### TASK BRIEF
Quote the whole listing word for word, please.

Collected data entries
>>>

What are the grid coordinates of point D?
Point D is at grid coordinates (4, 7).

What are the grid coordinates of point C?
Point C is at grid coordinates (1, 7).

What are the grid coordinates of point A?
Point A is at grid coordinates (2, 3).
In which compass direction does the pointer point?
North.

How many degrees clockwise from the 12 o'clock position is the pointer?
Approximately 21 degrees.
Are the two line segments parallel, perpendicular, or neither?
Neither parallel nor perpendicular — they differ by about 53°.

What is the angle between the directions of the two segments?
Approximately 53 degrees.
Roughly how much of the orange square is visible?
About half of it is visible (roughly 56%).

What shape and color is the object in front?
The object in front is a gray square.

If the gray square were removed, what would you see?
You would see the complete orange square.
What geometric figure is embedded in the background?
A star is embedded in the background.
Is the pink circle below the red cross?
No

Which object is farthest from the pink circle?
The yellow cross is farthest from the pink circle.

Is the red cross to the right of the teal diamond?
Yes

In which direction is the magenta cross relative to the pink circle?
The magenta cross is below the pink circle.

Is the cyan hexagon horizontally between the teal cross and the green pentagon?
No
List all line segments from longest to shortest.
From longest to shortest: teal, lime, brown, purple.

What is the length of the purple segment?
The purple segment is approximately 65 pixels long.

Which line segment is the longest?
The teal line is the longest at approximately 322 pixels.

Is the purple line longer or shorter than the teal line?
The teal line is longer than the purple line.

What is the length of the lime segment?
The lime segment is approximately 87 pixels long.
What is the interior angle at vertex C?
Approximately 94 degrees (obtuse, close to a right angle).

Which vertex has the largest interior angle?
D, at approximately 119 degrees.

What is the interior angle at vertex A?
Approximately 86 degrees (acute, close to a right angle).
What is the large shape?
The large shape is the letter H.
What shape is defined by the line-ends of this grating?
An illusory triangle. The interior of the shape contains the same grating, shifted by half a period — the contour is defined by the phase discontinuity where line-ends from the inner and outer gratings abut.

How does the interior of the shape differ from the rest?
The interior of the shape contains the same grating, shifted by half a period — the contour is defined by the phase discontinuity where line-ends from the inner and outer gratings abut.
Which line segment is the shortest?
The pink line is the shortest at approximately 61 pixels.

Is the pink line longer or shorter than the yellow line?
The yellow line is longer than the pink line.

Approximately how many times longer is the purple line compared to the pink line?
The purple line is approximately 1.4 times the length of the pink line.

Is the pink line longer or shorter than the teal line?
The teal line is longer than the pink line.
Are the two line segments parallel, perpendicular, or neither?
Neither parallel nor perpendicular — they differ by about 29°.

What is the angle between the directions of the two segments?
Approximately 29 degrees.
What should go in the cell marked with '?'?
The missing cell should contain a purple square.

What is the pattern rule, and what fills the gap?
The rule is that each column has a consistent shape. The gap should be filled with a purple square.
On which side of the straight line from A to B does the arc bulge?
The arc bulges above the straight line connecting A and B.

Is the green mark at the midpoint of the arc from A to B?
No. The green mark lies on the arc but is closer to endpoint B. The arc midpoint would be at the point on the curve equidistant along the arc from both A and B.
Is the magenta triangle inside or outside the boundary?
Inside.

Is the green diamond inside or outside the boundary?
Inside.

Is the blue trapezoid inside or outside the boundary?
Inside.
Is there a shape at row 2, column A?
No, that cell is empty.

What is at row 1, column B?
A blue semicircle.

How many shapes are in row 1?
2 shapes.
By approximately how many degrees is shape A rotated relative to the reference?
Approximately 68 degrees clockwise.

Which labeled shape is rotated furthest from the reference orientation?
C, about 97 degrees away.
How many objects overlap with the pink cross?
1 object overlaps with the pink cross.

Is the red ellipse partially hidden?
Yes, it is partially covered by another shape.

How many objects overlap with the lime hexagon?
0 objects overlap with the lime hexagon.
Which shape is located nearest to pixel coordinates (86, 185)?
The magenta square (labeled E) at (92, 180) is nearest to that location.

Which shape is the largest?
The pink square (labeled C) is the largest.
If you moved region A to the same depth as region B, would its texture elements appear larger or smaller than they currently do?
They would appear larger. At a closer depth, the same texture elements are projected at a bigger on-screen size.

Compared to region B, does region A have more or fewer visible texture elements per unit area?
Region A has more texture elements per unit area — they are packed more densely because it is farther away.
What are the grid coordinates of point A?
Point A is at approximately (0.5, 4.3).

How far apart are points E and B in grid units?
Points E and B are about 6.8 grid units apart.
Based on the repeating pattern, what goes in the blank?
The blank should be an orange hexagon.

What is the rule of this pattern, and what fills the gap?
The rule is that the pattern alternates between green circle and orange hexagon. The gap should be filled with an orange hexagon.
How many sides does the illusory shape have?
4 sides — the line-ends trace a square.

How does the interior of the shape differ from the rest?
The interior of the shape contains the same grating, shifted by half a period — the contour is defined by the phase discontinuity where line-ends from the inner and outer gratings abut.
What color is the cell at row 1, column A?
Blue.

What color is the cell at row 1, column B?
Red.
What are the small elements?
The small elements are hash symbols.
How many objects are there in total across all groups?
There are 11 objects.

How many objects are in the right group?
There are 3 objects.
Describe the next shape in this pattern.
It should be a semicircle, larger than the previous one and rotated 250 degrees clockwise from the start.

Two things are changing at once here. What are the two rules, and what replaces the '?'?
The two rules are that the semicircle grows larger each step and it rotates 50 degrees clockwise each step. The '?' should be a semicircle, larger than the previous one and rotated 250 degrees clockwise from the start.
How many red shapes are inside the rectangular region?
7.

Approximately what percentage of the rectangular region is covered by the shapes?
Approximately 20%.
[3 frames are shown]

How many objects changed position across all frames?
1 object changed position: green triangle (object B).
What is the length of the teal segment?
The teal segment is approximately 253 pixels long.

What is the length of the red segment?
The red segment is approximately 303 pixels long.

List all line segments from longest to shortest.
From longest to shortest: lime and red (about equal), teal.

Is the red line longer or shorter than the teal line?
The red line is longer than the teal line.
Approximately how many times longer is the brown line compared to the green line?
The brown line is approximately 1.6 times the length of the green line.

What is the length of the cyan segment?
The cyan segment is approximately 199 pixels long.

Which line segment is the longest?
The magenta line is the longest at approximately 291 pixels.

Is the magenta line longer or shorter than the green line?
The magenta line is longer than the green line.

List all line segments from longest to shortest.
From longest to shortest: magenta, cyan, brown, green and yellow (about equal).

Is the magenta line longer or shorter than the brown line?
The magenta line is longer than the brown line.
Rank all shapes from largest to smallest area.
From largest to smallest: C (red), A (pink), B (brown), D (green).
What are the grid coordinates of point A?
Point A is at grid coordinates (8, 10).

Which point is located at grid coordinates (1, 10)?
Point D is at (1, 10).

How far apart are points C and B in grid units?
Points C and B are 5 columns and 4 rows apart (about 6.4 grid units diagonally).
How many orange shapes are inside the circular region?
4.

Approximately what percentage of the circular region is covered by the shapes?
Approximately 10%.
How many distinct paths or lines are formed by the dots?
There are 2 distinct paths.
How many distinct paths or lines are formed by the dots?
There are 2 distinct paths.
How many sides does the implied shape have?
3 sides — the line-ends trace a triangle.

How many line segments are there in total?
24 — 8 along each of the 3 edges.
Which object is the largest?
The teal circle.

<<<

### PROBLEM SOLUTION
What are the grid coordinates of point D?
Point D is at grid coordinates (4, 7).

What are the grid coordinates of point C?
Point C is at grid coordinates (1, 7).

What are the grid coordinates of point A?
Point A is at grid coordinates (2, 3).
In which compass direction does the pointer point?
North.

How many degrees clockwise from the 12 o'clock position is the pointer?
Approximately 21 degrees.
Are the two line segments parallel, perpendicular, or neither?
Neither parallel nor perpendicular — they differ by about 53°.

What is the angle between the directions of the two segments?
Approximately 53 degrees.
Roughly how much of the orange square is visible?
About half of it is visible (roughly 56%).

What shape and color is the object in front?
The object in front is a gray square.

If the gray square were removed, what would you see?
You would see the complete orange square.
What geometric figure is embedded in the background?
A star is embedded in the background.
Is the pink circle below the red cross?
No

Which object is farthest from the pink circle?
The yellow cross is farthest from the pink circle.

Is the red cross to the right of the teal diamond?
Yes

In which direction is the magenta cross relative to the pink circle?
The magenta cross is below the pink circle.

Is the cyan hexagon horizontally between the teal cross and the green pentagon?
No
List all line segments from longest to shortest.
From longest to shortest: teal, lime, brown, purple.

What is the length of the purple segment?
The purple segment is approximately 65 pixels long.

Which line segment is the longest?
The teal line is the longest at approximately 322 pixels.

Is the purple line longer or shorter than the teal line?
The teal line is longer than the purple line.

What is the length of the lime segment?
The lime segment is approximately 87 pixels long.
What is the interior angle at vertex C?
Approximately 94 degrees (obtuse, close to a right angle).

Which vertex has the largest interior angle?
D, at approximately 119 degrees.

What is the interior angle at vertex A?
Approximately 86 degrees (acute, close to a right angle).
What is the large shape?
The large shape is the letter H.
What shape is defined by the line-ends of this grating?
An illusory triangle. The interior of the shape contains the same grating, shifted by half a period — the contour is defined by the phase discontinuity where line-ends from the inner and outer gratings abut.

How does the interior of the shape differ from the rest?
The interior of the shape contains the same grating, shifted by half a period — the contour is defined by the phase discontinuity where line-ends from the inner and outer gratings abut.
Which line segment is the shortest?
The pink line is the shortest at approximately 61 pixels.

Is the pink line longer or shorter than the yellow line?
The yellow line is longer than the pink line.

Approximately how many times longer is the purple line compared to the pink line?
The purple line is approximately 1.4 times the length of the pink line.

Is the pink line longer or shorter than the teal line?
The teal line is longer than the pink line.
Are the two line segments parallel, perpendicular, or neither?
Neither parallel nor perpendicular — they differ by about 29°.

What is the angle between the directions of the two segments?
Approximately 29 degrees.
What should go in the cell marked with '?'?
The missing cell should contain a purple square.

What is the pattern rule, and what fills the gap?
The rule is that each column has a consistent shape. The gap should be filled with a purple square.
On which side of the straight line from A to B does the arc bulge?
The arc bulges above the straight line connecting A and B.

Is the green mark at the midpoint of the arc from A to B?
No. The green mark lies on the arc but is closer to endpoint B. The arc midpoint would be at the point on the curve equidistant along the arc from both A and B.
Is the magenta triangle inside or outside the boundary?
Inside.

Is the green diamond inside or outside the boundary?
Inside.

Is the blue trapezoid inside or outside the boundary?
Inside.
Is there a shape at row 2, column A?
No, that cell is empty.

What is at row 1, column B?
A blue semicircle.

How many shapes are in row 1?
2 shapes.
By approximately how many degrees is shape A rotated relative to the reference?
Approximately 68 degrees clockwise.

Which labeled shape is rotated furthest from the reference orientation?
C, about 97 degrees away.
How many objects overlap with the pink cross?
1 object overlaps with the pink cross.

Is the red ellipse partially hidden?
Yes, it is partially covered by another shape.

How many objects overlap with the lime hexagon?
0 objects overlap with the lime hexagon.
Which shape is located nearest to pixel coordinates (86, 185)?
The magenta square (labeled E) at (92, 180) is nearest to that location.

Which shape is the largest?
The pink square (labeled C) is the largest.
If you moved region A to the same depth as region B, would its texture elements appear larger or smaller than they currently do?
They would appear larger. At a closer depth, the same texture elements are projected at a bigger on-screen size.

Compared to region B, does region A have more or fewer visible texture elements per unit area?
Region A has more texture elements per unit area — they are packed more densely because it is farther away.
What are the grid coordinates of point A?
Point A is at approximately (0.5, 4.3).

How far apart are points E and B in grid units?
Points E and B are about 6.8 grid units apart.
Based on the repeating pattern, what goes in the blank?
The blank should be an orange hexagon.

What is the rule of this pattern, and what fills the gap?
The rule is that the pattern alternates between green circle and orange hexagon. The gap should be filled with an orange hexagon.
How many sides does the illusory shape have?
4 sides — the line-ends trace a square.

How does the interior of the shape differ from the rest?
The interior of the shape contains the same grating, shifted by half a period — the contour is defined by the phase discontinuity where line-ends from the inner and outer gratings abut.
What color is the cell at row 1, column A?
Blue.

What color is the cell at row 1, column B?
Red.
What are the small elements?
The small elements are hash symbols.
How many objects are there in total across all groups?
There are 11 objects.

How many objects are in the right group?
There are 3 objects.
Describe the next shape in this pattern.
It should be a semicircle, larger than the previous one and rotated 250 degrees clockwise from the start.

Two things are changing at once here. What are the two rules, and what replaces the '?'?
The two rules are that the semicircle grows larger each step and it rotates 50 degrees clockwise each step. The '?' should be a semicircle, larger than the previous one and rotated 250 degrees clockwise from the start.
How many red shapes are inside the rectangular region?
7.

Approximately what percentage of the rectangular region is covered by the shapes?
Approximately 20%.
[3 frames are shown]

How many objects changed position across all frames?
1 object changed position: green triangle (object B).
What is the length of the teal segment?
The teal segment is approximately 253 pixels long.

What is the length of the red segment?
The red segment is approximately 303 pixels long.

List all line segments from longest to shortest.
From longest to shortest: lime and red (about equal), teal.

Is the red line longer or shorter than the teal line?
The red line is longer than the teal line.
Approximately how many times longer is the brown line compared to the green line?
The brown line is approximately 1.6 times the length of the green line.

What is the length of the cyan segment?
The cyan segment is approximately 199 pixels long.

Which line segment is the longest?
The magenta line is the longest at approximately 291 pixels.

Is the magenta line longer or shorter than the green line?
The magenta line is longer than the green line.

List all line segments from longest to shortest.
From longest to shortest: magenta, cyan, brown, green and yellow (about equal).

Is the magenta line longer or shorter than the brown line?
The magenta line is longer than the brown line.
Rank all shapes from largest to smallest area.
From largest to smallest: C (red), A (pink), B (brown), D (green).
What are the grid coordinates of point A?
Point A is at grid coordinates (8, 10).

Which point is located at grid coordinates (1, 10)?
Point D is at (1, 10).

How far apart are points C and B in grid units?
Points C and B are 5 columns and 4 rows apart (about 6.4 grid units diagonally).
How many orange shapes are inside the circular region?
4.

Approximately what percentage of the circular region is covered by the shapes?
Approximately 10%.
How many distinct paths or lines are formed by the dots?
There are 2 distinct paths.
How many distinct paths or lines are formed by the dots?
There are 2 distinct paths.
How many sides does the implied shape have?
3 sides — the line-ends trace a triangle.

How many line segments are there in total?
24 — 8 along each of the 3 edges.
Which object is the largest?
The teal circle.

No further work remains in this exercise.